→ Problem
Return, word for word, every line starting at the line with "Which objects are" and ending at the final line of the entries; skip the pictures.

**** Dataset content ****

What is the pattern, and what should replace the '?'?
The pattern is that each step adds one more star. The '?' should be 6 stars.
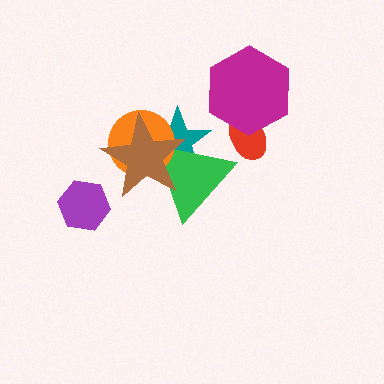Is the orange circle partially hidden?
Yes, it is partially covered by another shape.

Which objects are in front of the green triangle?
2 objects cover part of the green triangle: the orange circle and the brown star.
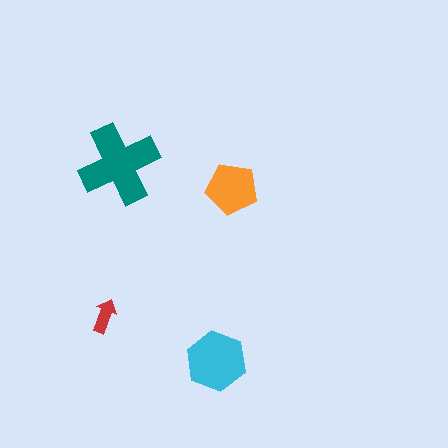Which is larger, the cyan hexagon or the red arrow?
The cyan hexagon.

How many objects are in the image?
There are 4 objects in the image.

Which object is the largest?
The teal cross.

****

→ Task answer
Which objects are in front of the green triangle?
2 objects cover part of the green triangle: the orange circle and the brown star.
Which is larger, the cyan hexagon or the red arrow?
The cyan hexagon.

How many objects are in the image?
There are 4 objects in the image.

Which object is the largest?
The teal cross.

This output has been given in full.